Problem description:
Quote exactly the lines between the line containing "What pixel coordinates" and the line containing "Which cluster is the most sparsely", counting those two lines as part of the range. Leave the rest out.
----------
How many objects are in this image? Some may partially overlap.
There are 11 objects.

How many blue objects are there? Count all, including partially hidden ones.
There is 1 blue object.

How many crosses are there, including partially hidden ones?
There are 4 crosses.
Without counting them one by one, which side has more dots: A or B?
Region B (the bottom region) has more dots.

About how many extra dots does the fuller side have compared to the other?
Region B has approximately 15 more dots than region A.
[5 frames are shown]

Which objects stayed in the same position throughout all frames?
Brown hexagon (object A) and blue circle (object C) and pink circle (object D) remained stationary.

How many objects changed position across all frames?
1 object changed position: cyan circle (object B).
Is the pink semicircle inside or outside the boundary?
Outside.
----------
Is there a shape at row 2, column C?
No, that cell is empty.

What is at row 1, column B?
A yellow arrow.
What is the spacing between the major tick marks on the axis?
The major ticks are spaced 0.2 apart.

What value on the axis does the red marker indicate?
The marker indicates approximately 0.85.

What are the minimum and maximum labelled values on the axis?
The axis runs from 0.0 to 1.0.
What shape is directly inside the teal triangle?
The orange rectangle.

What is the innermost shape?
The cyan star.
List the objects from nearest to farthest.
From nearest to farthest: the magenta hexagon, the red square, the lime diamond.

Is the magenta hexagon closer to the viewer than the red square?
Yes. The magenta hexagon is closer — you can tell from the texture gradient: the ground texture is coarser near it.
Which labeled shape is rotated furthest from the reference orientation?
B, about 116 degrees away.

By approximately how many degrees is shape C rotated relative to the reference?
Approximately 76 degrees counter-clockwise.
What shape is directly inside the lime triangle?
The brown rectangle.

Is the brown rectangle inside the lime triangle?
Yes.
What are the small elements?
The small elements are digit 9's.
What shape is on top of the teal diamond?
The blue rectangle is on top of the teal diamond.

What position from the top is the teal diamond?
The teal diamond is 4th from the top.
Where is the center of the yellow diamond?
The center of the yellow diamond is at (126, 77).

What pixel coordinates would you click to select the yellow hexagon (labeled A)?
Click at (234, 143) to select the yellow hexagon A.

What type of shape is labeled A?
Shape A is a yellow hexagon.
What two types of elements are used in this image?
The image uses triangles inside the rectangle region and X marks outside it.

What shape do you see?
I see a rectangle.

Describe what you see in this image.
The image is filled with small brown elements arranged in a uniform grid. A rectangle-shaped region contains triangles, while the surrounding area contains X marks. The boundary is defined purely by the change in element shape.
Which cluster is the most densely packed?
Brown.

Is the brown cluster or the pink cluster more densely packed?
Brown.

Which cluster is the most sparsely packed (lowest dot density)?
----------
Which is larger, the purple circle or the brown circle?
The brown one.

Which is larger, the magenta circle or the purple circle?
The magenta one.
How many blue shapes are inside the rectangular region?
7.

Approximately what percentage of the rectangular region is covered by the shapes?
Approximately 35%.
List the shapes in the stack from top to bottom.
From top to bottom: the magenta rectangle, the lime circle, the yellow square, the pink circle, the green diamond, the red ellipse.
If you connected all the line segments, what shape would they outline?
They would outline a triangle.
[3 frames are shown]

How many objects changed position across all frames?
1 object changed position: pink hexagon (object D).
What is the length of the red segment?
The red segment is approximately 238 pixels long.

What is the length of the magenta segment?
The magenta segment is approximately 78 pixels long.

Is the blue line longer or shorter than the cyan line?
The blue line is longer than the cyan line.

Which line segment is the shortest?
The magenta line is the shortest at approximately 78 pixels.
----------
Solution to this exercise:
What pixel coordinates would you click to select the yellow hexagon (labeled A)?
Click at (234, 143) to select the yellow hexagon A.

What type of shape is labeled A?
Shape A is a yellow hexagon.
What two types of elements are used in this image?
The image uses triangles inside the rectangle region and X marks outside it.

What shape do you see?
I see a rectangle.

Describe what you see in this image.
The image is filled with small brown elements arranged in a uniform grid. A rectangle-shaped region contains triangles, while the surrounding area contains X marks. The boundary is defined purely by the change in element shape.
Which cluster is the most densely packed?
Brown.

Is the brown cluster or the pink cluster more densely packed?
Brown.

Which cluster is the most sparsely packed (lowest dot density)?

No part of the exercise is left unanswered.